# Raw records:

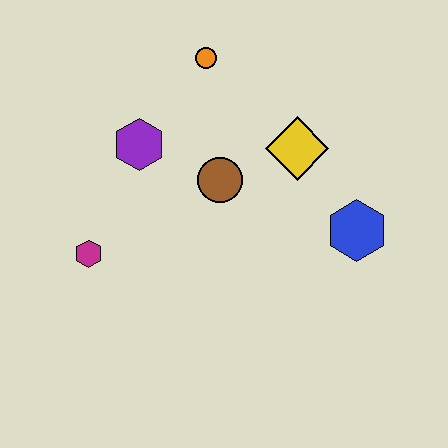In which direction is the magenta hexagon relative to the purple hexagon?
The magenta hexagon is below the purple hexagon.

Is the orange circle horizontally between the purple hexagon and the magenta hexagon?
No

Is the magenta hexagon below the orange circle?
Yes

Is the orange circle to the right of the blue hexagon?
No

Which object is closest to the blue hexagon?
The yellow diamond is closest to the blue hexagon.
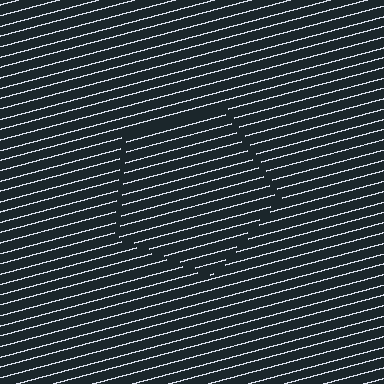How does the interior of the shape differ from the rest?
The interior of the shape contains the same grating, shifted by half a period — the contour is defined by the phase discontinuity where line-ends from the inner and outer gratings abut.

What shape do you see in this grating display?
An illusory pentagon. The interior of the shape contains the same grating, shifted by half a period — the contour is defined by the phase discontinuity where line-ends from the inner and outer gratings abut.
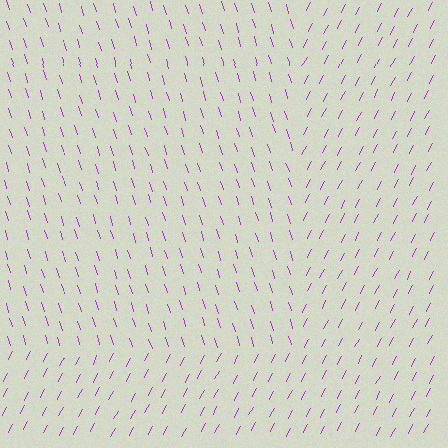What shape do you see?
I see a rectangle.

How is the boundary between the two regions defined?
The boundary is defined purely by a change in line orientation (approximately 45 degrees difference). All lines are the same color and thickness.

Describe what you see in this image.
The image is filled with small purple line segments. A rectangle region in the image has lines oriented differently from the surrounding lines, creating a visible texture boundary.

# Problem details:
Repeat the material above in full and exactly, apart from the pictures.

# Output below:
In which direction is the magenta hexagon relative to the purple hexagon?
The magenta hexagon is below the purple hexagon.

Is the orange circle horizontally between the purple hexagon and the magenta hexagon?
No

Is the magenta hexagon below the orange circle?
Yes

Is the orange circle to the right of the blue hexagon?
No

Which object is closest to the blue hexagon?
The yellow diamond is closest to the blue hexagon.
How does the interior of the shape differ from the rest?
The interior of the shape contains the same grating, shifted by half a period — the contour is defined by the phase discontinuity where line-ends from the inner and outer gratings abut.

What shape do you see in this grating display?
An illusory pentagon. The interior of the shape contains the same grating, shifted by half a period — the contour is defined by the phase discontinuity where line-ends from the inner and outer gratings abut.
What shape do you see?
I see a rectangle.

How is the boundary between the two regions defined?
The boundary is defined purely by a change in line orientation (approximately 45 degrees difference). All lines are the same color and thickness.

Describe what you see in this image.
The image is filled with small purple line segments. A rectangle region in the image has lines oriented differently from the surrounding lines, creating a visible texture boundary.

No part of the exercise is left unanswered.